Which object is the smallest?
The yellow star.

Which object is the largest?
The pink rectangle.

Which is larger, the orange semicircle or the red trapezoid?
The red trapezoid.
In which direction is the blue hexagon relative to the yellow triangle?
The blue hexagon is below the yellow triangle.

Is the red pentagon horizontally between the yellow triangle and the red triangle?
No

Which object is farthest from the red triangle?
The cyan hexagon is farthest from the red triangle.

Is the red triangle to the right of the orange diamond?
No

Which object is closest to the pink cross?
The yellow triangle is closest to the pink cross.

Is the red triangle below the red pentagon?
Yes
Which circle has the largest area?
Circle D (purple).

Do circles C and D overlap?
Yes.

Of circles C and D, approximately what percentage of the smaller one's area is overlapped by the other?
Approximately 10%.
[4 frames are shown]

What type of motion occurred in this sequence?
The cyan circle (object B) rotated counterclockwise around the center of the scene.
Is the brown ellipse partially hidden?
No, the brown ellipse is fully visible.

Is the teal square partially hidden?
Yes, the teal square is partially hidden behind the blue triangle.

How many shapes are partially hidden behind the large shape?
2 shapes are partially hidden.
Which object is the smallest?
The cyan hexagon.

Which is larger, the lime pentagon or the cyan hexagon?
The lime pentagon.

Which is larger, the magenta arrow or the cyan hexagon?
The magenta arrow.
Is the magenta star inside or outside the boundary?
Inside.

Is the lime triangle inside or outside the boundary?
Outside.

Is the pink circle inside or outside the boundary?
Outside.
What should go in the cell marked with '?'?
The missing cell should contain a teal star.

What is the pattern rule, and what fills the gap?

────────────────

Written exercise: Your task is to give again the lines from the one containing "Is the red triangle to" to the one containing "[4 frames are shown]", both lines included, exactly and without anything added.

Worked answer:
Is the red triangle to the right of the orange diamond?
No

Which object is closest to the pink cross?
The yellow triangle is closest to the pink cross.

Is the red triangle below the red pentagon?
Yes
Which circle has the largest area?
Circle D (purple).

Do circles C and D overlap?
Yes.

Of circles C and D, approximately what percentage of the smaller one's area is overlapped by the other?
Approximately 10%.
[4 frames are shown]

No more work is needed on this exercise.